WHAT THIS TASK INVOLVES: Each line from the one that holds "Which object is farthest from the viewer?" to the end of the records is to be retyped exactly. Pictures are not part of the copy.

Records from a data source:
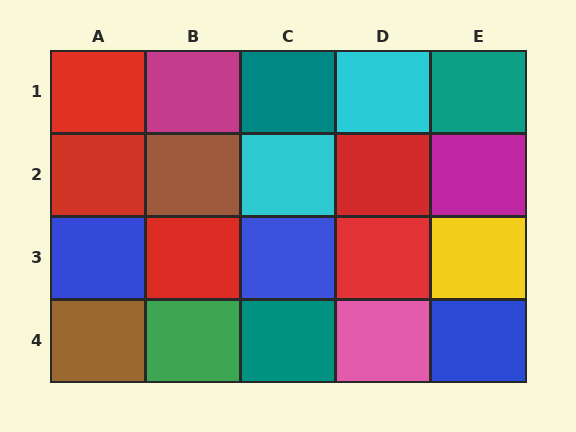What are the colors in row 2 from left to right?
Red, brown, cyan, red, magenta.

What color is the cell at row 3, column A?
Blue.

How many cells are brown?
2 cells are brown.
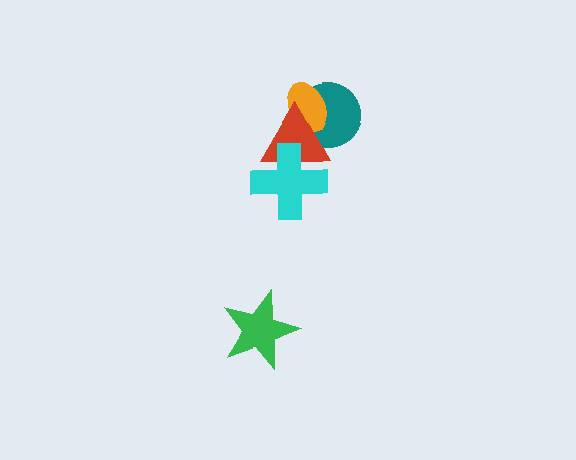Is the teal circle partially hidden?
Yes, it is partially covered by another shape.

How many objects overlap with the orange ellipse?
2 objects overlap with the orange ellipse.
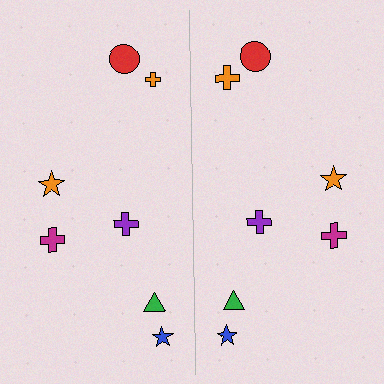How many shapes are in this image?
There are 14 shapes in this image.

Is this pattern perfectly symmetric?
No, the pattern is not perfectly symmetric. The orange cross on the right side has a different size than its mirror counterpart.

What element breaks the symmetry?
The orange cross on the right side has a different size than its mirror counterpart.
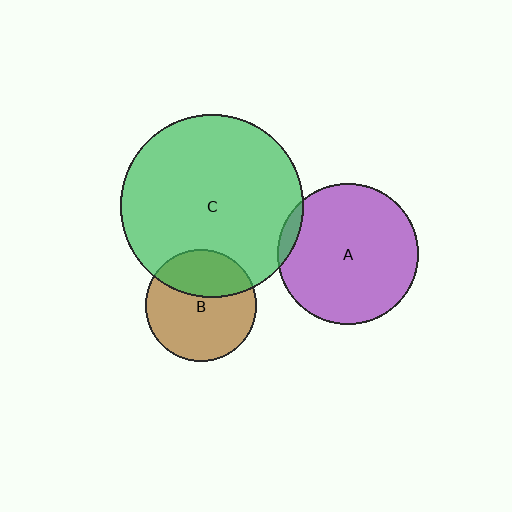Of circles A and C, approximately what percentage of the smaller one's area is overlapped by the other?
Approximately 5%.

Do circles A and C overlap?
Yes.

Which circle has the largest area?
Circle C (green).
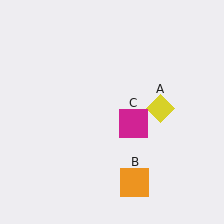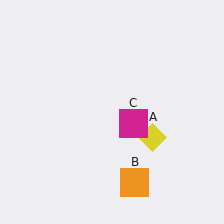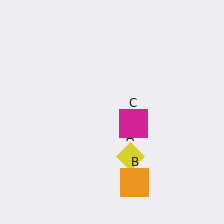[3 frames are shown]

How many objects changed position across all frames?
1 object changed position: yellow diamond (object A).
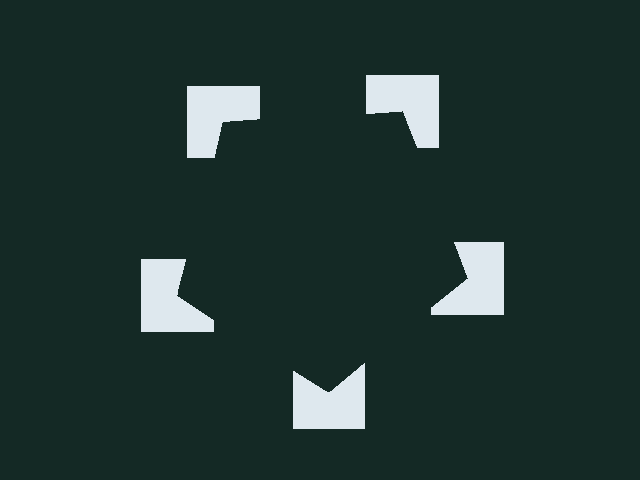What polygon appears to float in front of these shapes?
An illusory pentagon — its edges are inferred from the aligned wedge cuts in the notched squares, not physically drawn.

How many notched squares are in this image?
There are 5 — one at each vertex of the illusory pentagon.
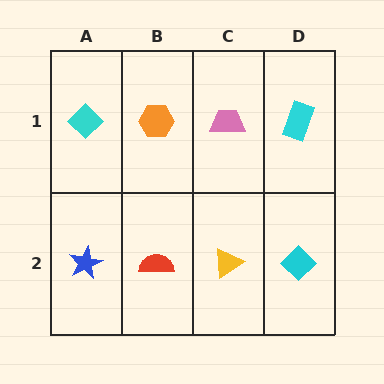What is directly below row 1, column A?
A blue star.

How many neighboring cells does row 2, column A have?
2.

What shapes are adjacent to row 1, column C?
A yellow triangle (row 2, column C), an orange hexagon (row 1, column B), a cyan rectangle (row 1, column D).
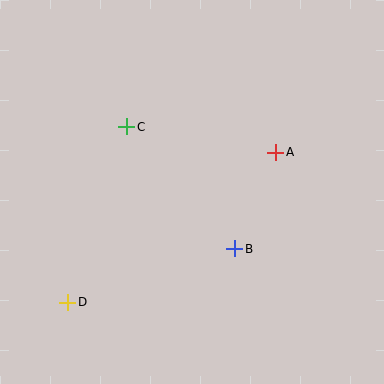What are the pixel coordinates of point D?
Point D is at (68, 302).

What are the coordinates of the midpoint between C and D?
The midpoint between C and D is at (97, 214).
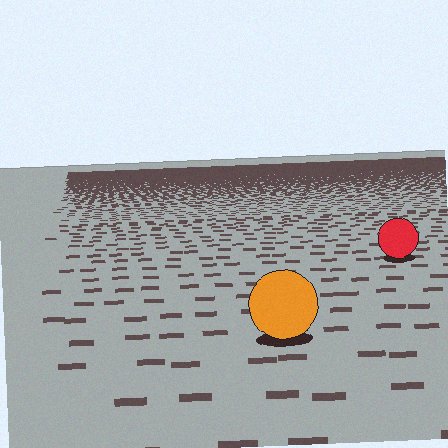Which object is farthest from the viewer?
The red circle is farthest from the viewer. It appears smaller and the ground texture around it is denser.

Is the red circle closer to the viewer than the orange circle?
No. The orange circle is closer — you can tell from the texture gradient: the ground texture is coarser near it.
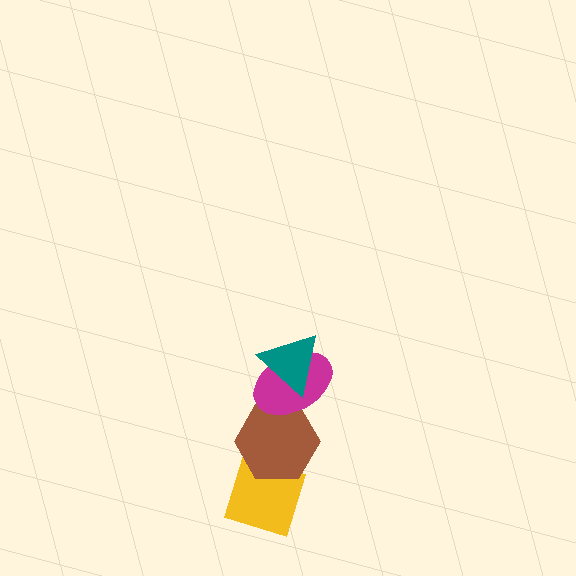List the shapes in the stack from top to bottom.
From top to bottom: the teal triangle, the magenta ellipse, the brown hexagon, the yellow diamond.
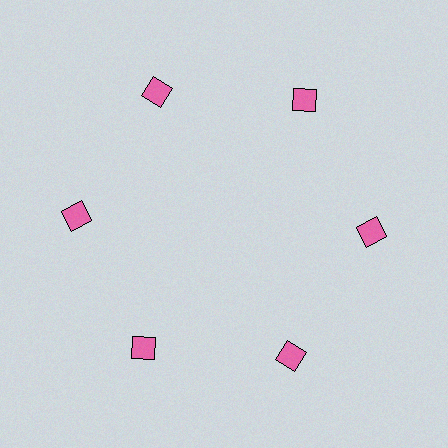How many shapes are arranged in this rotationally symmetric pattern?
There are 6 shapes, arranged in 6 groups of 1.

THE ANSWER:
Which object is farthest from the viewer?
The red circle is farthest from the viewer. It appears smaller and the ground texture around it is denser.

Is the red circle closer to the viewer than the orange circle?
No. The orange circle is closer — you can tell from the texture gradient: the ground texture is coarser near it.
List the shapes in the stack from top to bottom.
From top to bottom: the teal triangle, the magenta ellipse, the brown hexagon, the yellow diamond.
How many shapes are arranged in this rotationally symmetric pattern?
There are 6 shapes, arranged in 6 groups of 1.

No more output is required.